(Geometry question records)

· · · ·

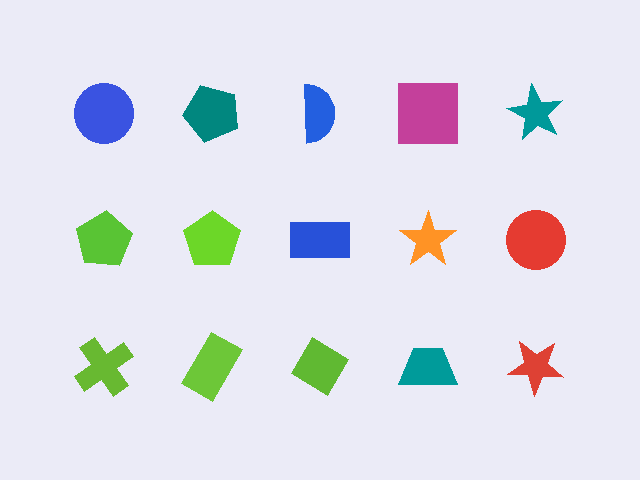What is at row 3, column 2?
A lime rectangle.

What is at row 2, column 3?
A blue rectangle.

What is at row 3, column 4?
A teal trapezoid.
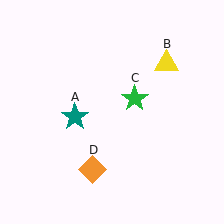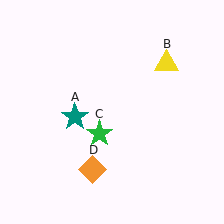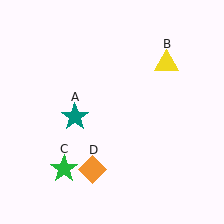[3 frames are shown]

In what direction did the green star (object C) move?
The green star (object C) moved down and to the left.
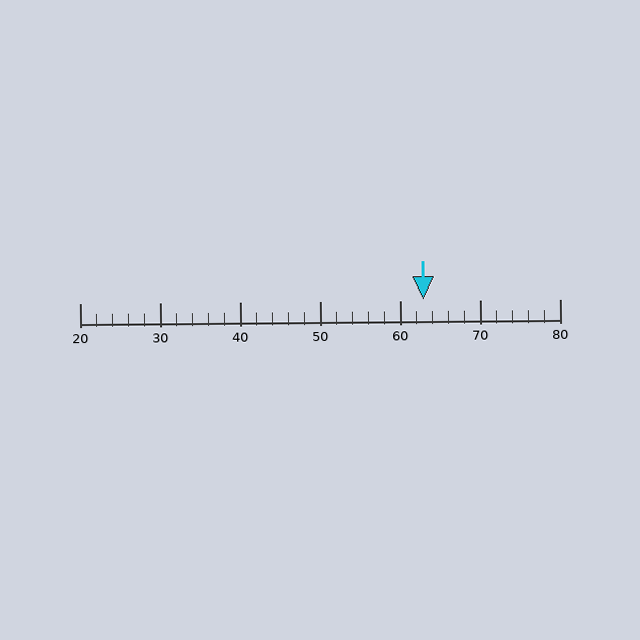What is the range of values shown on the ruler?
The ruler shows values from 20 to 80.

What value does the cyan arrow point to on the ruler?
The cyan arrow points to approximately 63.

· · · ·

Task instructions:
Make an exact copy of the lines above, starting at the line that contains "In what direction" and running through the final line of the entries. Omit the pictures.

Answer section:
In what direction did the green star (object C) move?
The green star (object C) moved down and to the left.
What is the range of values shown on the ruler?
The ruler shows values from 20 to 80.

What value does the cyan arrow point to on the ruler?
The cyan arrow points to approximately 63.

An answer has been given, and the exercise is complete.